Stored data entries
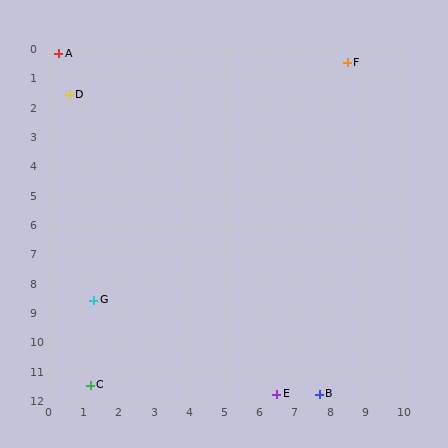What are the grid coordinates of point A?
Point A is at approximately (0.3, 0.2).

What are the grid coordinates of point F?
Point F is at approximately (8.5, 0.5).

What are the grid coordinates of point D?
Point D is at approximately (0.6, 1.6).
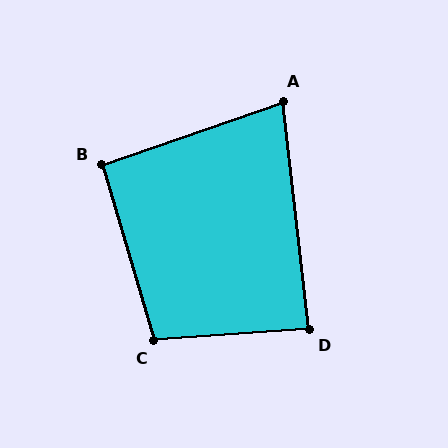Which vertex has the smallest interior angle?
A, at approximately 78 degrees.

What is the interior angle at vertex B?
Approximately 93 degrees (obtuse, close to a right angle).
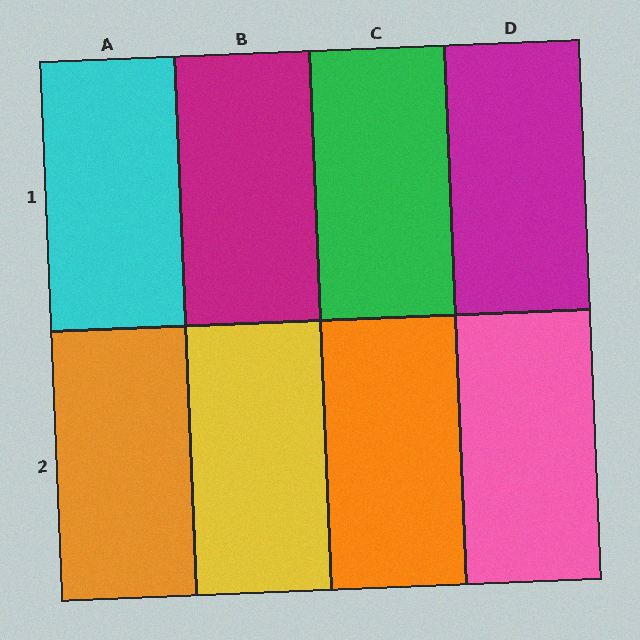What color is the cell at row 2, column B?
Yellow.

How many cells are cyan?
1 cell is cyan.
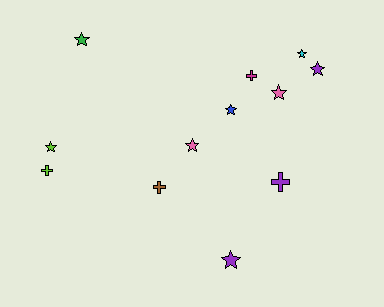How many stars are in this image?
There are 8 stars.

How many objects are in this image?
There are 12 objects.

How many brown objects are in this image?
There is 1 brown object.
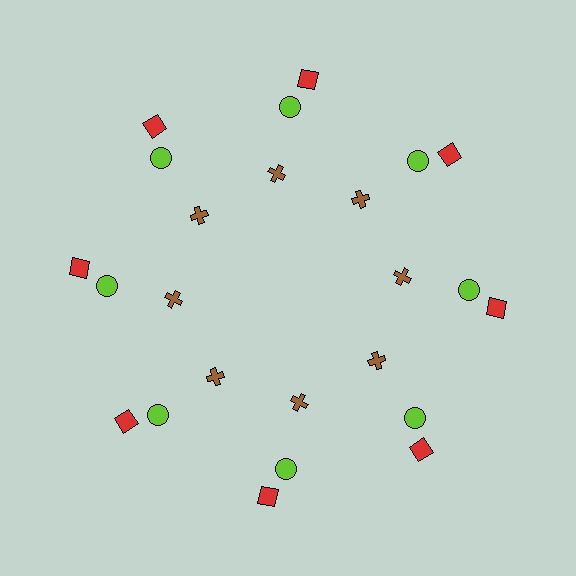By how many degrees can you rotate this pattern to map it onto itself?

==

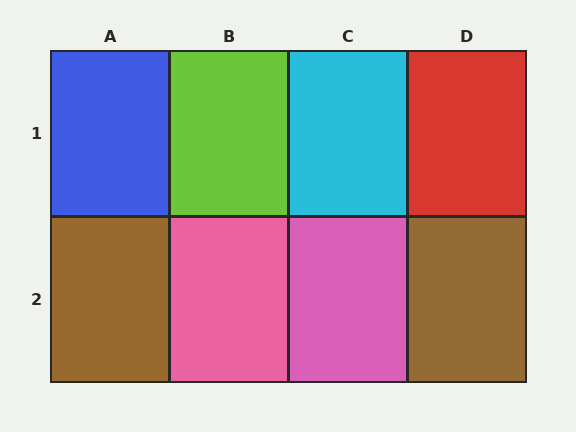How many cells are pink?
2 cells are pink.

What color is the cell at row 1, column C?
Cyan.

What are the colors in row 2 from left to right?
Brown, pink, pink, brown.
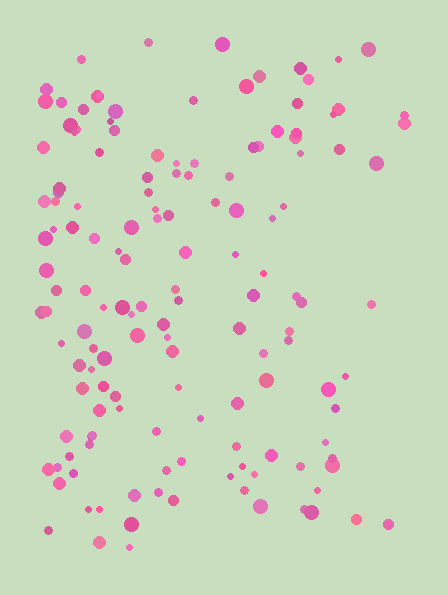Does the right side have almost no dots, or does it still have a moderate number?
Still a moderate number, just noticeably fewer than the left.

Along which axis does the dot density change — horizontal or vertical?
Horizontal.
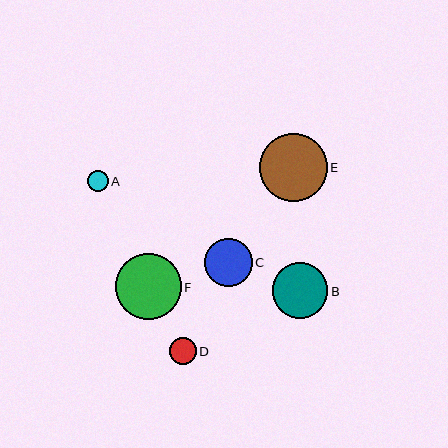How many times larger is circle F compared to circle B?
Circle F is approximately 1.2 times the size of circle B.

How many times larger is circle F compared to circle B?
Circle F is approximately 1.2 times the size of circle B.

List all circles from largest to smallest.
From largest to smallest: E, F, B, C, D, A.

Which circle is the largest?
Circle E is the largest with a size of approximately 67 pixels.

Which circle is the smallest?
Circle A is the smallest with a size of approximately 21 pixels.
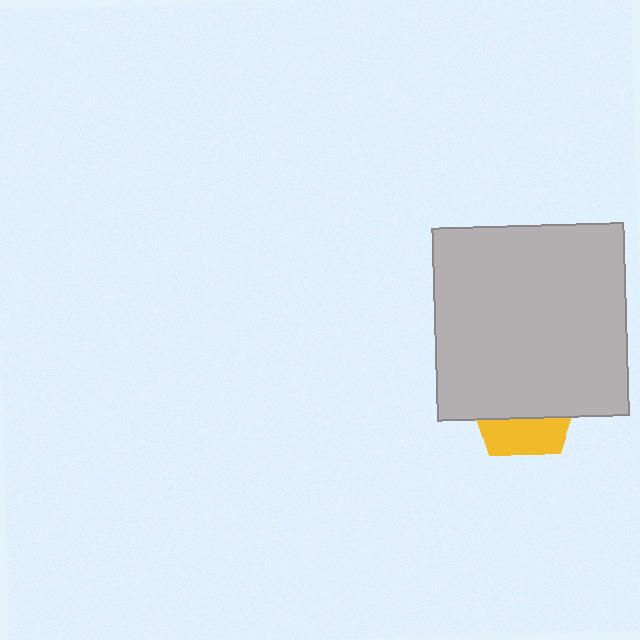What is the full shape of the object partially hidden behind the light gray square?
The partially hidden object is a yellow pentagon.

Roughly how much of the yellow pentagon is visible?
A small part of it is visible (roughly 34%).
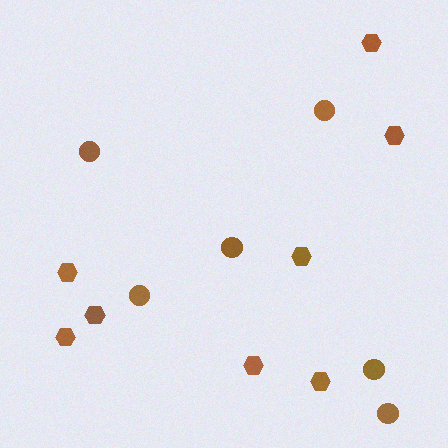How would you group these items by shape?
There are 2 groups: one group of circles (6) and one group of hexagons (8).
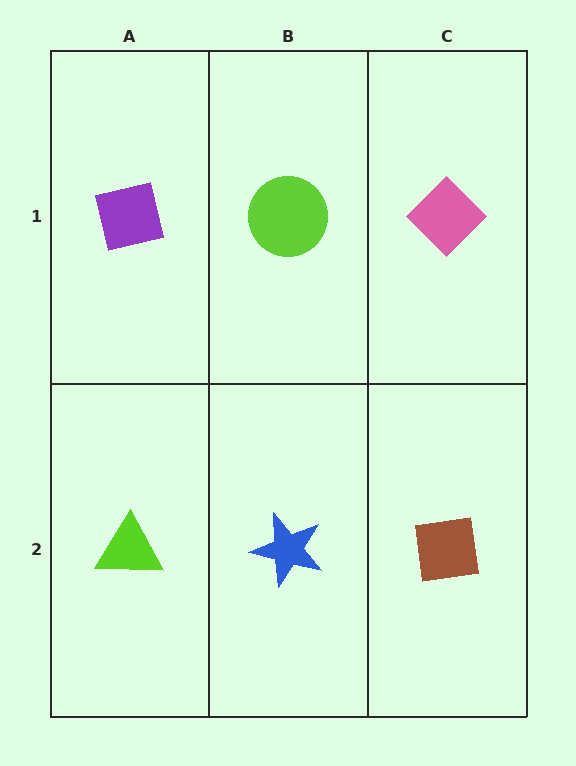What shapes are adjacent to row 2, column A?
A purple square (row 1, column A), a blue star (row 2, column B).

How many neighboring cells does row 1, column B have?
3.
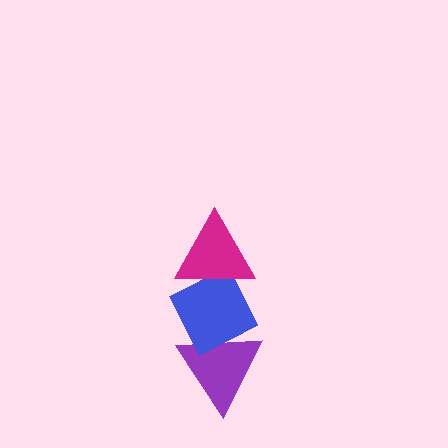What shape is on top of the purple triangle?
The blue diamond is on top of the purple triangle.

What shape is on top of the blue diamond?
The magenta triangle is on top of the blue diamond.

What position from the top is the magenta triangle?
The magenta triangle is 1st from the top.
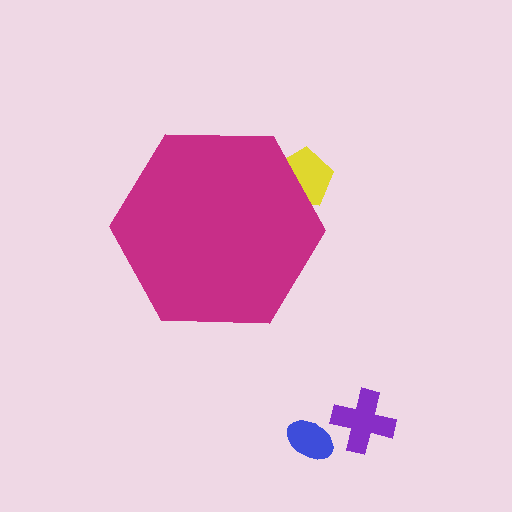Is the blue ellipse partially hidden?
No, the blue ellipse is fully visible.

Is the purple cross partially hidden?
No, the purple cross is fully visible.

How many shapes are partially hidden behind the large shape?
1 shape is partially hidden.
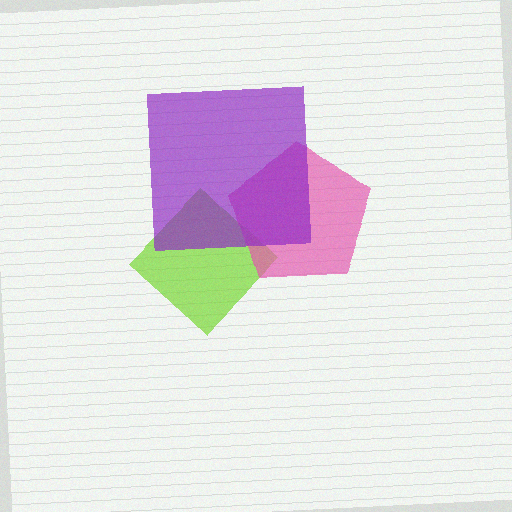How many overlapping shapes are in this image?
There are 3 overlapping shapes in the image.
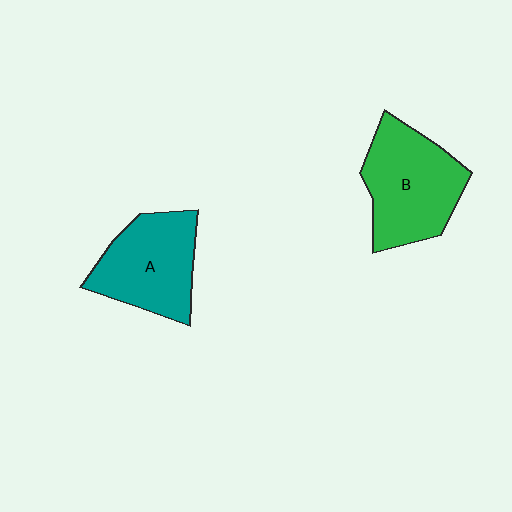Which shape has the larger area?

==

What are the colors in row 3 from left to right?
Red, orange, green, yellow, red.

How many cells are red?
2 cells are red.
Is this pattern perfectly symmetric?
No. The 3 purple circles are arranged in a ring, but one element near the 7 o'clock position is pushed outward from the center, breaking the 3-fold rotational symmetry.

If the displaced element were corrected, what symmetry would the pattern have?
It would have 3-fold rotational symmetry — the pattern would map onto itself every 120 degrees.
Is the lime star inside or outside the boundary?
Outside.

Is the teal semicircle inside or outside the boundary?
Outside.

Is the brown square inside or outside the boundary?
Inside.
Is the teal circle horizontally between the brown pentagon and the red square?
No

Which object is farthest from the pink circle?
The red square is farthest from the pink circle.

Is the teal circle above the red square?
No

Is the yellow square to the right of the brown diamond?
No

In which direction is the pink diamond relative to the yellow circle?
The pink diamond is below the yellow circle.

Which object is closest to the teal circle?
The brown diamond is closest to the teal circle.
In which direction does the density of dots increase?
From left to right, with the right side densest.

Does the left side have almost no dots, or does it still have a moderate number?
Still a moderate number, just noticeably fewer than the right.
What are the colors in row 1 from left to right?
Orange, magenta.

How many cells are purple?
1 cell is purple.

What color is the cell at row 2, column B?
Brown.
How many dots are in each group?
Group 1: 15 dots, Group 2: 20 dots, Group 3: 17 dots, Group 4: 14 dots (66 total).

▶ **Problem description**: No picture is to be printed. Output exactly the lines above from the line containing "Which vertex has the smallest interior angle?" through the line containing "By how many".

▶ **Written answer**:
Which vertex has the smallest interior angle?
A, at approximately 78 degrees.

What is the interior angle at vertex B?
Approximately 93 degrees (obtuse, close to a right angle).
What color is the cell at row 2, column B?
Yellow.

How many cells are cyan?
1 cell is cyan.
How many stars are in this image?
There are 8 stars.

How many objects are in this image?
There are 12 objects.

How many brown objects are in this image?
There is 1 brown object.
By how many degrees can you rotate this pattern to map it onto itself?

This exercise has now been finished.